• **Task**
Your copy of the material must match it exactly, except that pictures are dropped.

[Visual perception records]

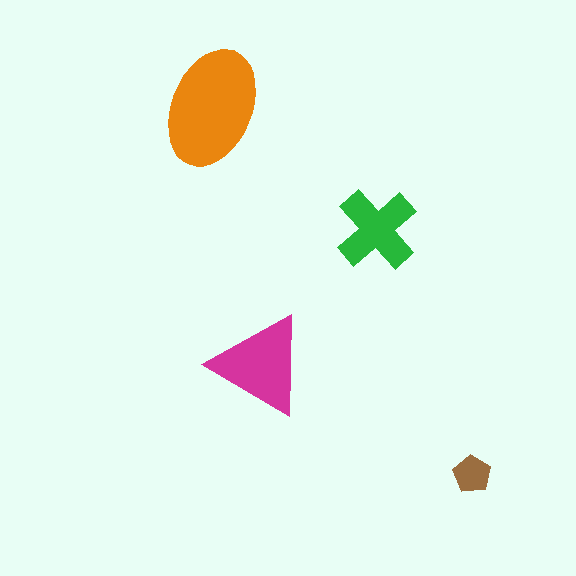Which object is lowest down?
The brown pentagon is bottommost.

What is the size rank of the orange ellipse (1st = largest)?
1st.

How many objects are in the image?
There are 4 objects in the image.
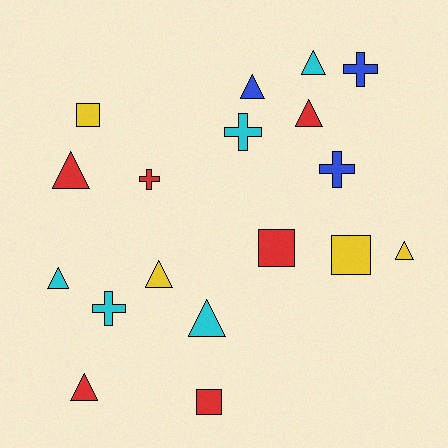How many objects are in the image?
There are 18 objects.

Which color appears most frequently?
Red, with 6 objects.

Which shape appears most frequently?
Triangle, with 9 objects.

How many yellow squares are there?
There are 2 yellow squares.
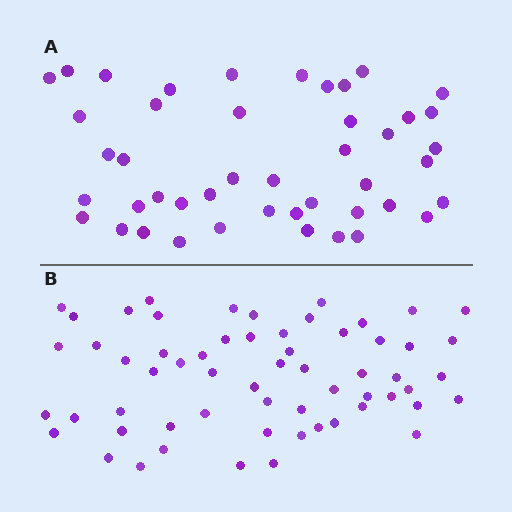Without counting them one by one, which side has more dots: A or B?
Region B (the bottom region) has more dots.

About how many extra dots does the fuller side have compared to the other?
Region B has approximately 15 more dots than region A.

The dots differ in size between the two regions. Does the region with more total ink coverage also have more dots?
No. Region A has more total ink coverage because its dots are larger, but region B actually contains more individual dots. Total area can be misleading — the number of items is what matters here.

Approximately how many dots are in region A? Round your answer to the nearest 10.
About 50 dots. (The exact count is 45, which rounds to 50.)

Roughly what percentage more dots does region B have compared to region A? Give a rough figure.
About 35% more.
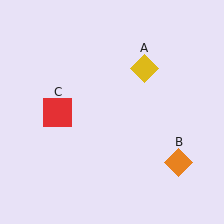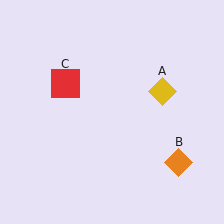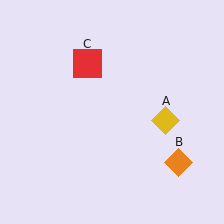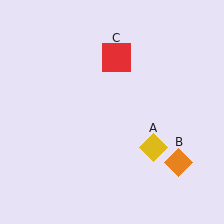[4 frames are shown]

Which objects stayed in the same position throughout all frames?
Orange diamond (object B) remained stationary.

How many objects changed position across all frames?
2 objects changed position: yellow diamond (object A), red square (object C).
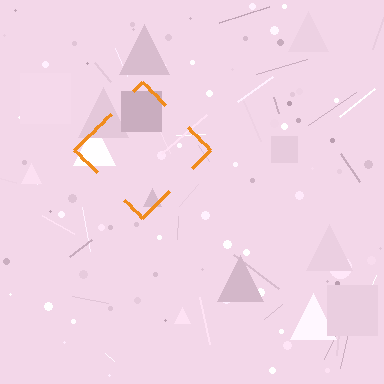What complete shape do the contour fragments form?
The contour fragments form a diamond.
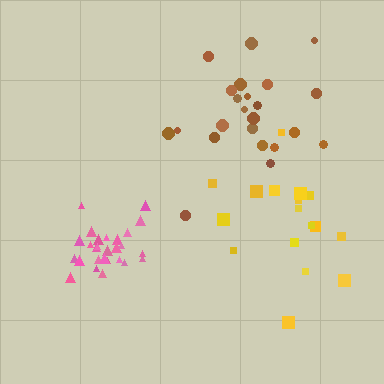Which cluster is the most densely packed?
Pink.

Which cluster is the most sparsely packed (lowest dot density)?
Yellow.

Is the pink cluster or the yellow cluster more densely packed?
Pink.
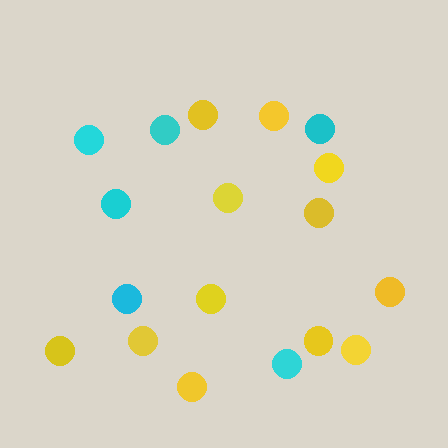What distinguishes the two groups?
There are 2 groups: one group of yellow circles (12) and one group of cyan circles (6).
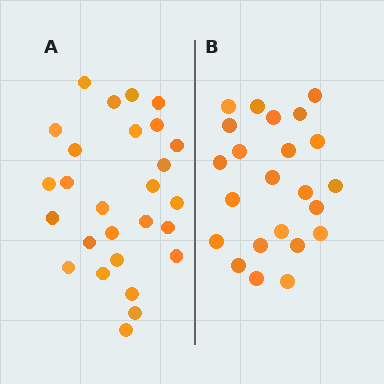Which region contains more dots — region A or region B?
Region A (the left region) has more dots.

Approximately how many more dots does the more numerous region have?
Region A has about 4 more dots than region B.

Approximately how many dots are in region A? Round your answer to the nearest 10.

• **Written solution**
Which object is lowest down?
The brown pentagon is bottommost.

What is the size rank of the orange ellipse (1st = largest)?
1st.

How many objects are in the image?
There are 4 objects in the image.
How many objects are in the image?
There are 18 objects.

Which color appears most frequently?
Red, with 6 objects.

Which shape appears most frequently?
Triangle, with 9 objects.

How many yellow squares are there?
There are 2 yellow squares.
Without counting them one by one, which side has more dots: A or B?
Region B (the bottom region) has more dots.

About how many extra dots does the fuller side have compared to the other?
Region B has approximately 15 more dots than region A.

The dots differ in size between the two regions. Does the region with more total ink coverage also have more dots?
No. Region A has more total ink coverage because its dots are larger, but region B actually contains more individual dots. Total area can be misleading — the number of items is what matters here.

Approximately how many dots are in region A? Round your answer to the nearest 10.
About 50 dots. (The exact count is 45, which rounds to 50.)

Roughly what percentage more dots does region B have compared to region A? Give a rough figure.
About 35% more.
[4 frames are shown]

Which objects stayed in the same position throughout all frames?
Orange diamond (object B) remained stationary.

How many objects changed position across all frames?
2 objects changed position: yellow diamond (object A), red square (object C).
What complete shape do the contour fragments form?
The contour fragments form a diamond.
Which cluster is the most densely packed?
Pink.

Which cluster is the most sparsely packed (lowest dot density)?
Yellow.

Is the pink cluster or the yellow cluster more densely packed?
Pink.
What distinguishes the two groups?
There are 2 groups: one group of yellow circles (12) and one group of cyan circles (6).
Which region contains more dots — region A or region B?
Region A (the left region) has more dots.

Approximately how many more dots does the more numerous region have?
Region A has about 4 more dots than region B.

Approximately how many dots are in region A? Round your answer to the nearest 10.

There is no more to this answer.